== WHAT THE EXERCISE ASKS ==
Will you restate verbatim the lines running from the line with "How many shapes are partially" to the end of the data, leaving out everything else?
───── DATA SECTION ─────
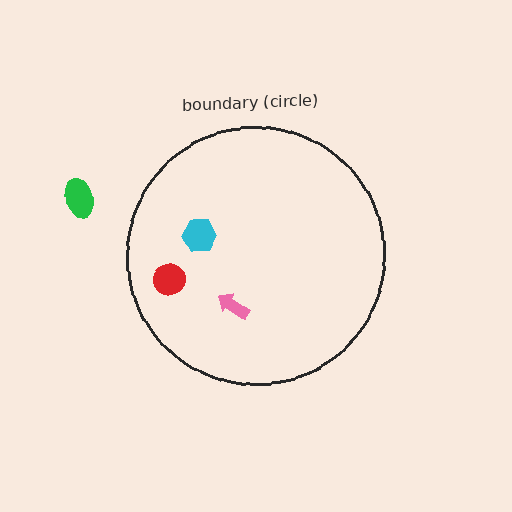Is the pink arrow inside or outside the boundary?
Inside.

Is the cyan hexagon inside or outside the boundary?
Inside.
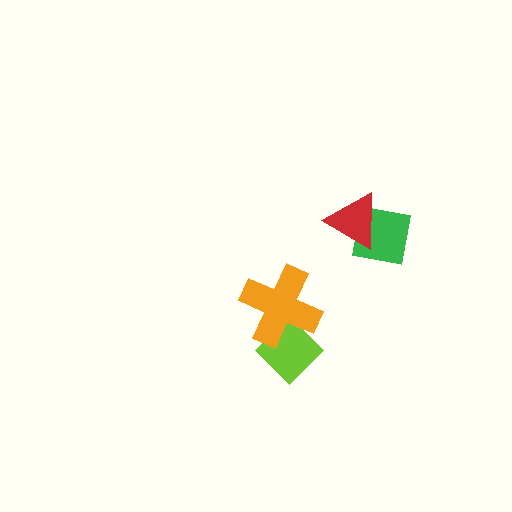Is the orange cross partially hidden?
No, no other shape covers it.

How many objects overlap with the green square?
1 object overlaps with the green square.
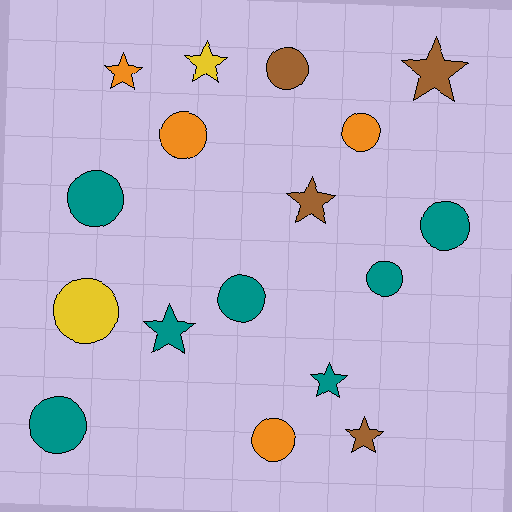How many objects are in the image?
There are 17 objects.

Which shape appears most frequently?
Circle, with 10 objects.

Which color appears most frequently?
Teal, with 7 objects.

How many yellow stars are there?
There is 1 yellow star.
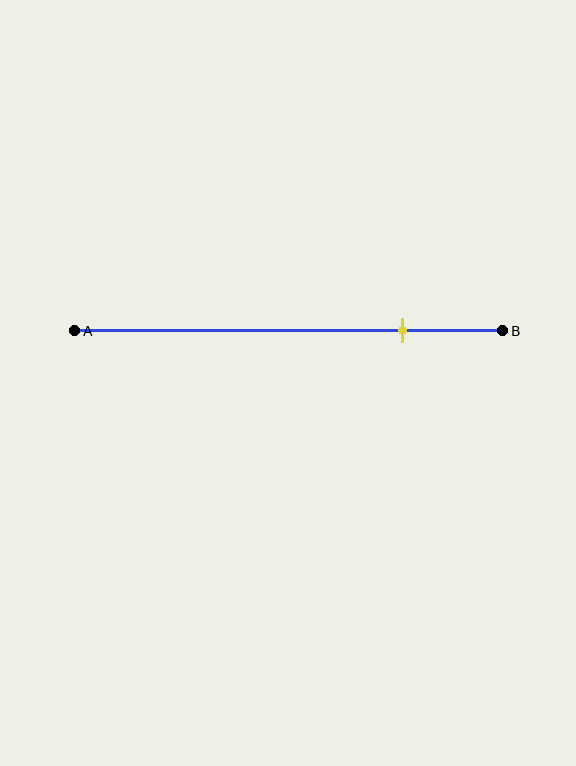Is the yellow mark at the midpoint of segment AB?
No, the mark is at about 75% from A, not at the 50% midpoint.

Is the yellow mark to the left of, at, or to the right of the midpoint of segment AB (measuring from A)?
The yellow mark is to the right of the midpoint of segment AB.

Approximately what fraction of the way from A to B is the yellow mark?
The yellow mark is approximately 75% of the way from A to B.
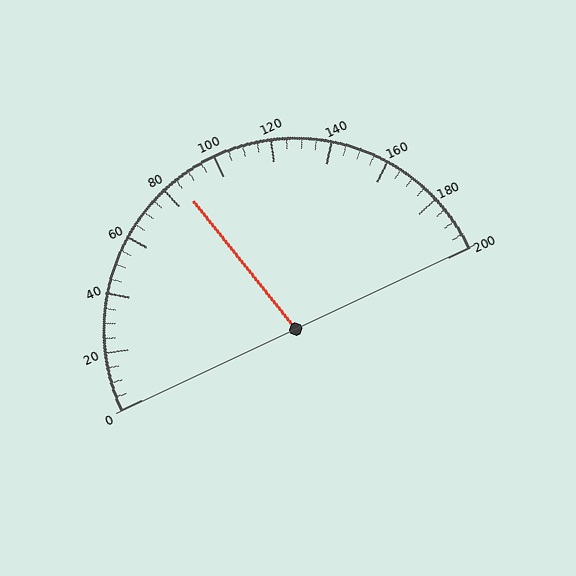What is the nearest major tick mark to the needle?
The nearest major tick mark is 80.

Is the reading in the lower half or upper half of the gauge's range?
The reading is in the lower half of the range (0 to 200).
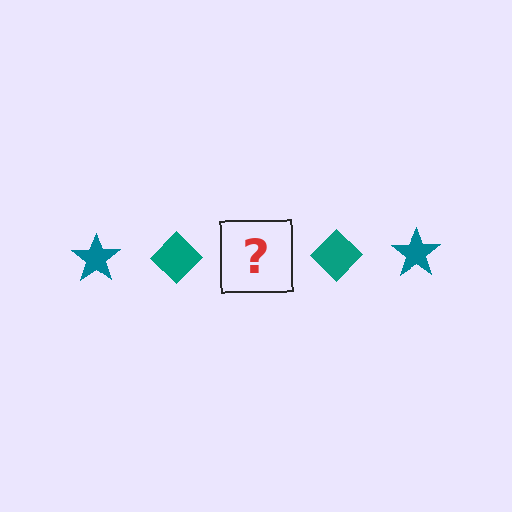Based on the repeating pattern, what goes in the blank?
The blank should be a teal star.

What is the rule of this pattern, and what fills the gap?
The rule is that the pattern cycles through star, diamond shapes in teal. The gap should be filled with a teal star.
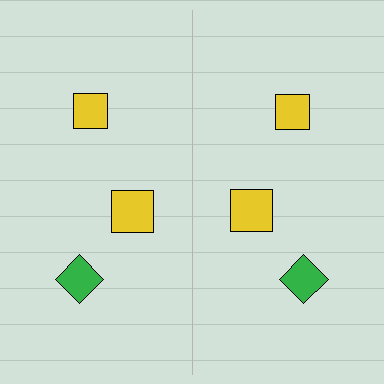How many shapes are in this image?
There are 6 shapes in this image.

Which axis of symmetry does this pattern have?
The pattern has a vertical axis of symmetry running through the center of the image.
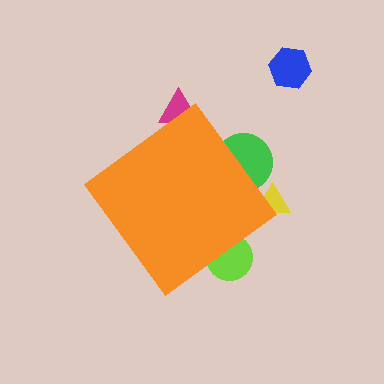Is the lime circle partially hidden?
Yes, the lime circle is partially hidden behind the orange diamond.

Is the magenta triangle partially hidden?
Yes, the magenta triangle is partially hidden behind the orange diamond.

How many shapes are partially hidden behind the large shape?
4 shapes are partially hidden.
─────
== ANSWER ==
How many shapes are partially hidden behind the large shape?
4 shapes are partially hidden.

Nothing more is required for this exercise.